** BEGIN GIVEN DATA **

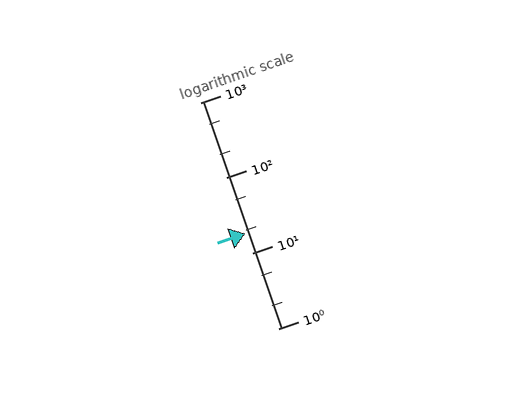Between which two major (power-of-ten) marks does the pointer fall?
The pointer is between 10 and 100.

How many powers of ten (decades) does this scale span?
The scale spans 3 decades, from 1 to 1000.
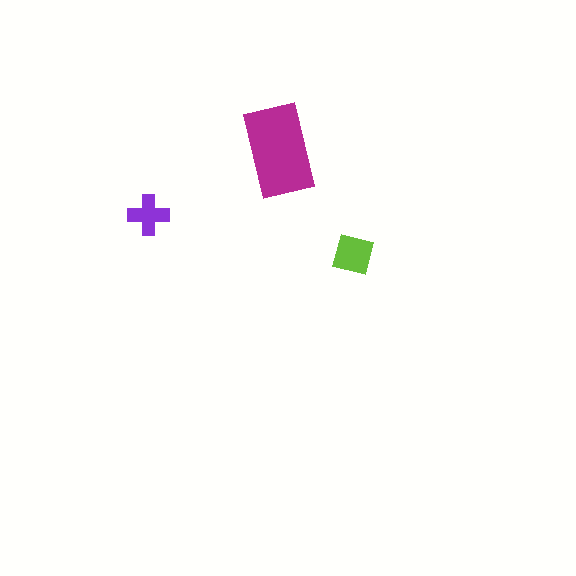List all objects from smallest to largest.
The purple cross, the lime square, the magenta rectangle.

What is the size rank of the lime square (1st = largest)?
2nd.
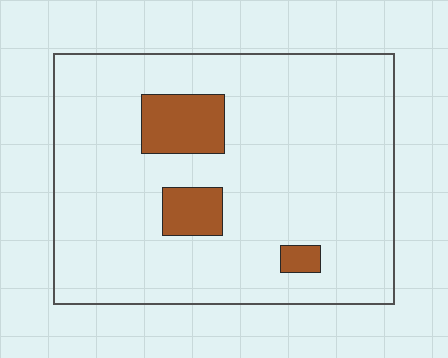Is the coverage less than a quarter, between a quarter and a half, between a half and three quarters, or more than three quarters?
Less than a quarter.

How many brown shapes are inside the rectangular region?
3.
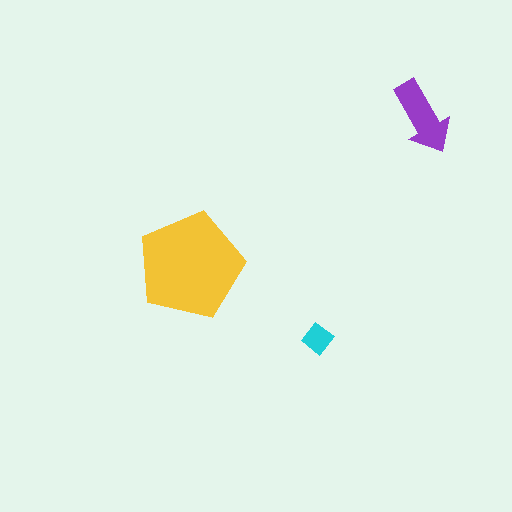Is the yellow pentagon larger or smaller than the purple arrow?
Larger.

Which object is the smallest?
The cyan diamond.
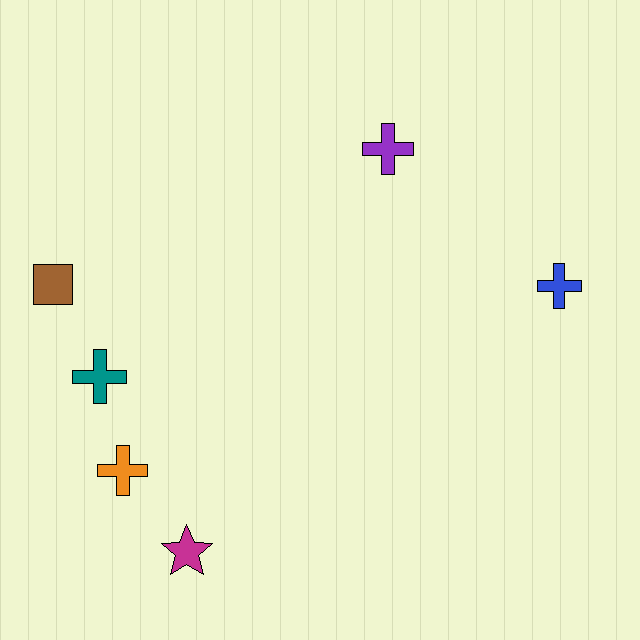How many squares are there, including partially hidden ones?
There is 1 square.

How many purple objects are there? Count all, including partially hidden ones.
There is 1 purple object.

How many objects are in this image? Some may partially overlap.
There are 6 objects.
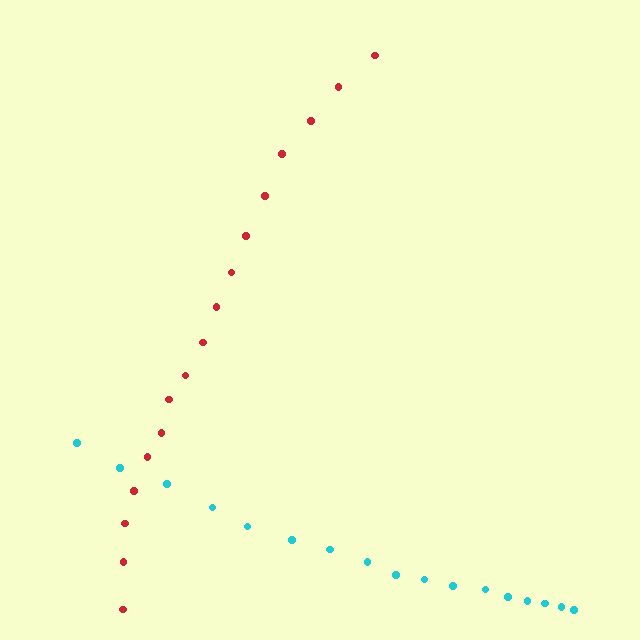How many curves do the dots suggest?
There are 2 distinct paths.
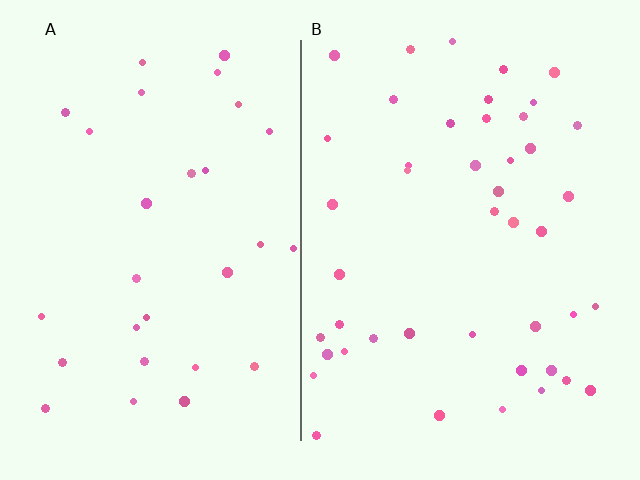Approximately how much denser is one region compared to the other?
Approximately 1.6× — region B over region A.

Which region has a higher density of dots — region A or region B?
B (the right).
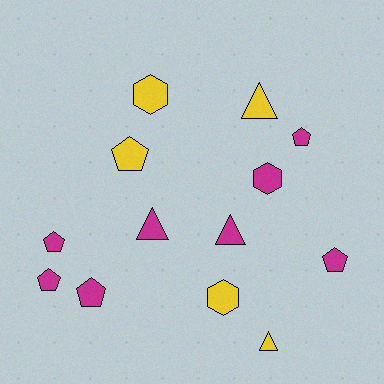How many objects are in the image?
There are 13 objects.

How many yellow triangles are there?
There are 2 yellow triangles.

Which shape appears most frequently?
Pentagon, with 6 objects.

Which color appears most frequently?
Magenta, with 8 objects.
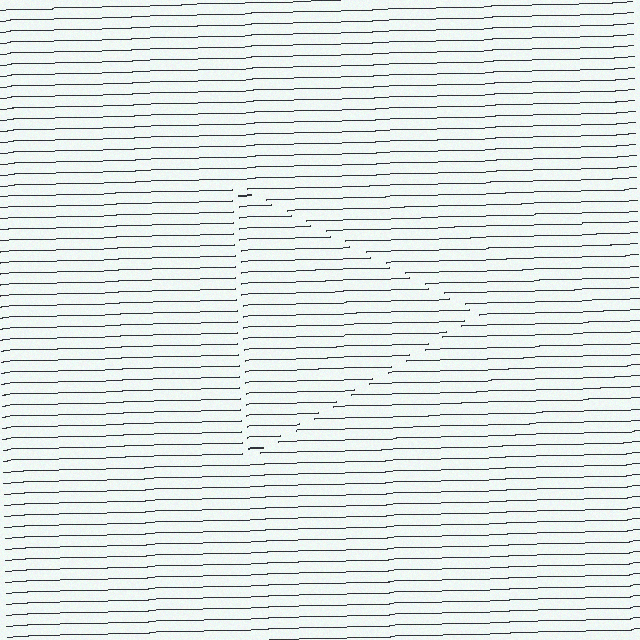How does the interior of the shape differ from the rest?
The interior of the shape contains the same grating, shifted by half a period — the contour is defined by the phase discontinuity where line-ends from the inner and outer gratings abut.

** END GIVEN DATA **

[TASK TO CARRY OUT]: All lines from the one holding "How many curves do the dots suggest?" to the end of the listing above need to be duplicated exactly. None of the pictures should be included.

[OUTPUT BELOW]:
How many curves do the dots suggest?
There are 2 distinct paths.
Approximately how much denser is one region compared to the other?
Approximately 1.6× — region B over region A.

Which region has a higher density of dots — region A or region B?
B (the right).
How many objects are in the image?
There are 13 objects.

How many yellow triangles are there?
There are 2 yellow triangles.

Which shape appears most frequently?
Pentagon, with 6 objects.

Which color appears most frequently?
Magenta, with 8 objects.
How does the interior of the shape differ from the rest?
The interior of the shape contains the same grating, shifted by half a period — the contour is defined by the phase discontinuity where line-ends from the inner and outer gratings abut.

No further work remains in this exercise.